INSTRUCTIONS TO FOLLOW
Only the lines from the one containing "Is the blue triangle" to the end of the records should be written out, exactly and with both ends included; pictures are excluded.
___ STORED DATA ___
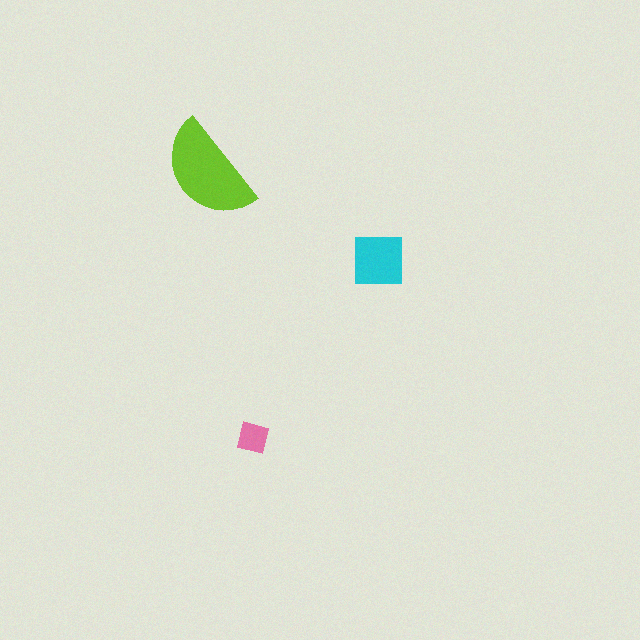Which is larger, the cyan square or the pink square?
The cyan square.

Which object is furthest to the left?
The lime semicircle is leftmost.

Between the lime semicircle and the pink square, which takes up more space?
The lime semicircle.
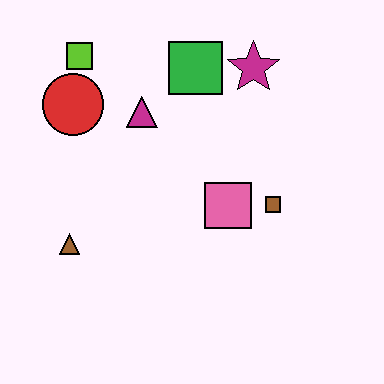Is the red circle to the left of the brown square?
Yes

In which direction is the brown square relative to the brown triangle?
The brown square is to the right of the brown triangle.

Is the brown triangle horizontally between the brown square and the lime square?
No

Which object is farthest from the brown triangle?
The magenta star is farthest from the brown triangle.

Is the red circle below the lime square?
Yes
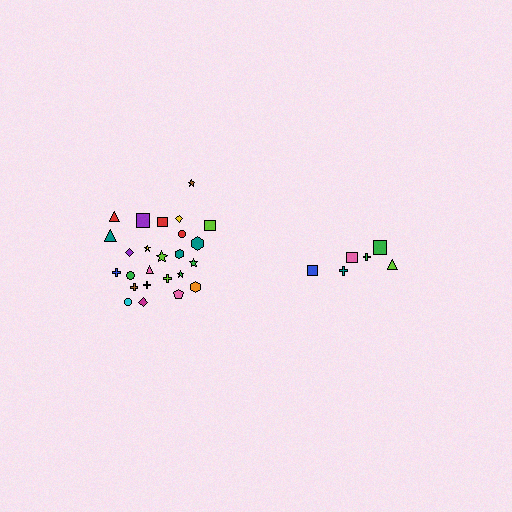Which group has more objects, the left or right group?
The left group.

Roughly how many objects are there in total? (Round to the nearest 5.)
Roughly 30 objects in total.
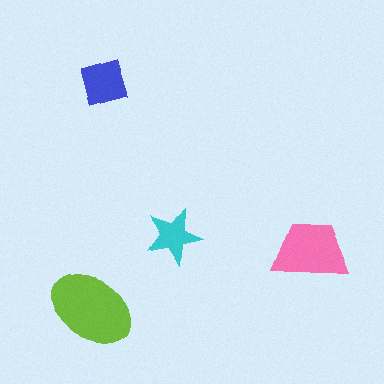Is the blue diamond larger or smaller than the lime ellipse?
Smaller.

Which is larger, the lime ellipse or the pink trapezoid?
The lime ellipse.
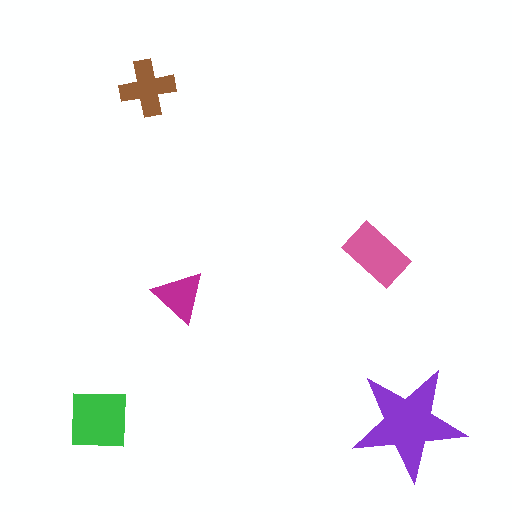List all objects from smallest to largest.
The magenta triangle, the brown cross, the pink rectangle, the green square, the purple star.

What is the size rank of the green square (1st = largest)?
2nd.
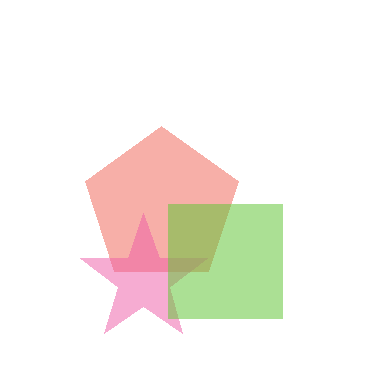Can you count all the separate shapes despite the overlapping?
Yes, there are 3 separate shapes.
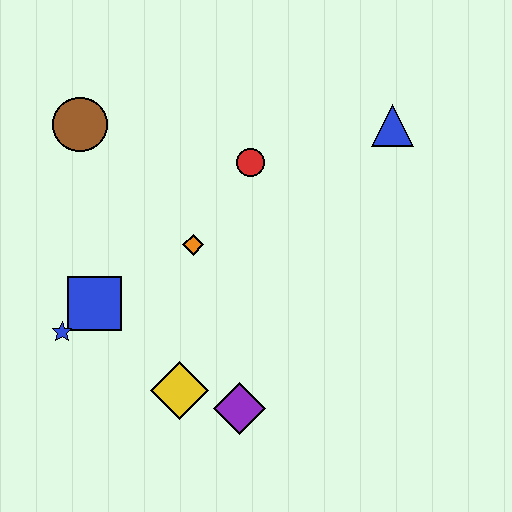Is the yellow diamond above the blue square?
No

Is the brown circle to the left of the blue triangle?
Yes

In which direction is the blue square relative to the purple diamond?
The blue square is to the left of the purple diamond.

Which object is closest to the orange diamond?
The red circle is closest to the orange diamond.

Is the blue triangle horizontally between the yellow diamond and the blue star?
No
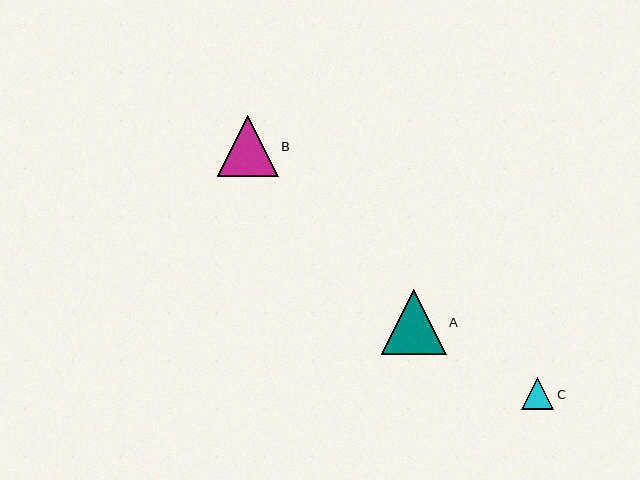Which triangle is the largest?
___
RESULT OF THIS EXERCISE
Is the blue triangle horizontally between the yellow diamond and the blue star?
No
Which triangle is the largest?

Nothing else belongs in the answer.